### EXERCISE REQUIREMENTS
Reproduce the entries exactly.

Items on figure properties

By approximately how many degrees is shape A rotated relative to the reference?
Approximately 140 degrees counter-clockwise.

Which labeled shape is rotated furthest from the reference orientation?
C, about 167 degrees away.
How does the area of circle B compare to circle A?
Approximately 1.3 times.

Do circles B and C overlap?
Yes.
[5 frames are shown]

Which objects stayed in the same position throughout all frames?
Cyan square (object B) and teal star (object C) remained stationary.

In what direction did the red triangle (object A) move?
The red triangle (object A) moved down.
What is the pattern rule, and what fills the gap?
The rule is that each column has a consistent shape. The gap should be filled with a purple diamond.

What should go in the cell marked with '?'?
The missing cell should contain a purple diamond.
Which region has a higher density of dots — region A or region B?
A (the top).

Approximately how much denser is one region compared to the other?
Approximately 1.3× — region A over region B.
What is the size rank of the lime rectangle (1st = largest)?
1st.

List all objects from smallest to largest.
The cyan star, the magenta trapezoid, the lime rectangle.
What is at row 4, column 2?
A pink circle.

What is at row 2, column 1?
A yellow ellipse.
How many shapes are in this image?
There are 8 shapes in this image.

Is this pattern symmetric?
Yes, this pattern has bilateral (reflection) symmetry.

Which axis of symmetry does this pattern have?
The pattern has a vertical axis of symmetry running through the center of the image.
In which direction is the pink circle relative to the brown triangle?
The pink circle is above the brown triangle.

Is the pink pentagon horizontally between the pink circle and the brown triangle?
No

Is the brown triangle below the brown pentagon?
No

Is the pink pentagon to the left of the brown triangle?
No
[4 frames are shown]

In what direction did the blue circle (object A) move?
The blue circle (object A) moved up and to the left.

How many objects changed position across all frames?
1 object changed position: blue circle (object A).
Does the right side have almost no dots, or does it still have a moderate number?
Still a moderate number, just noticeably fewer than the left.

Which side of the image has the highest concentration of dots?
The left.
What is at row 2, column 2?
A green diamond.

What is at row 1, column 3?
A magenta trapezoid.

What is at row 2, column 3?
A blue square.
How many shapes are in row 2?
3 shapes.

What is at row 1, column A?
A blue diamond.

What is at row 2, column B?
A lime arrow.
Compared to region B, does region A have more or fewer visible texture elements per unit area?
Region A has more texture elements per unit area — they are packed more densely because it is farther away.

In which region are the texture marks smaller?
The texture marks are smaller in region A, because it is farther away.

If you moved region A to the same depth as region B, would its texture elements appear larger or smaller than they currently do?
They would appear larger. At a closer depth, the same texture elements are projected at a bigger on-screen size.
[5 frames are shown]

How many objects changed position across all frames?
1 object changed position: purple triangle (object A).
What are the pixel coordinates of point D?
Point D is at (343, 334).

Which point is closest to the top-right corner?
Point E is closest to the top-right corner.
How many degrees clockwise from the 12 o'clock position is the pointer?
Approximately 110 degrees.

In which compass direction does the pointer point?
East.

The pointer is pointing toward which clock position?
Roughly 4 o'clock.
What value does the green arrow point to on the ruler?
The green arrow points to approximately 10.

### REPLY TO THE TASK
By approximately how many degrees is shape A rotated relative to the reference?
Approximately 140 degrees counter-clockwise.

Which labeled shape is rotated furthest from the reference orientation?
C, about 167 degrees away.
How does the area of circle B compare to circle A?
Approximately 1.3 times.

Do circles B and C overlap?
Yes.
[5 frames are shown]

Which objects stayed in the same position throughout all frames?
Cyan square (object B) and teal star (object C) remained stationary.

In what direction did the red triangle (object A) move?
The red triangle (object A) moved down.
What is the pattern rule, and what fills the gap?
The rule is that each column has a consistent shape. The gap should be filled with a purple diamond.

What should go in the cell marked with '?'?
The missing cell should contain a purple diamond.
Which region has a higher density of dots — region A or region B?
A (the top).

Approximately how much denser is one region compared to the other?
Approximately 1.3× — region A over region B.
What is the size rank of the lime rectangle (1st = largest)?
1st.

List all objects from smallest to largest.
The cyan star, the magenta trapezoid, the lime rectangle.
What is at row 4, column 2?
A pink circle.

What is at row 2, column 1?
A yellow ellipse.
How many shapes are in this image?
There are 8 shapes in this image.

Is this pattern symmetric?
Yes, this pattern has bilateral (reflection) symmetry.

Which axis of symmetry does this pattern have?
The pattern has a vertical axis of symmetry running through the center of the image.
In which direction is the pink circle relative to the brown triangle?
The pink circle is above the brown triangle.

Is the pink pentagon horizontally between the pink circle and the brown triangle?
No

Is the brown triangle below the brown pentagon?
No

Is the pink pentagon to the left of the brown triangle?
No
[4 frames are shown]

In what direction did the blue circle (object A) move?
The blue circle (object A) moved up and to the left.

How many objects changed position across all frames?
1 object changed position: blue circle (object A).
Does the right side have almost no dots, or does it still have a moderate number?
Still a moderate number, just noticeably fewer than the left.

Which side of the image has the highest concentration of dots?
The left.
What is at row 2, column 2?
A green diamond.

What is at row 1, column 3?
A magenta trapezoid.

What is at row 2, column 3?
A blue square.
How many shapes are in row 2?
3 shapes.

What is at row 1, column A?
A blue diamond.

What is at row 2, column B?
A lime arrow.
Compared to region B, does region A have more or fewer visible texture elements per unit area?
Region A has more texture elements per unit area — they are packed more densely because it is farther away.

In which region are the texture marks smaller?
The texture marks are smaller in region A, because it is farther away.

If you moved region A to the same depth as region B, would its texture elements appear larger or smaller than they currently do?
They would appear larger. At a closer depth, the same texture elements are projected at a bigger on-screen size.
[5 frames are shown]

How many objects changed position across all frames?
1 object changed position: purple triangle (object A).
What are the pixel coordinates of point D?
Point D is at (343, 334).

Which point is closest to the top-right corner?
Point E is closest to the top-right corner.
How many degrees clockwise from the 12 o'clock position is the pointer?
Approximately 110 degrees.

In which compass direction does the pointer point?
East.

The pointer is pointing toward which clock position?
Roughly 4 o'clock.
What value does the green arrow point to on the ruler?
The green arrow points to approximately 10.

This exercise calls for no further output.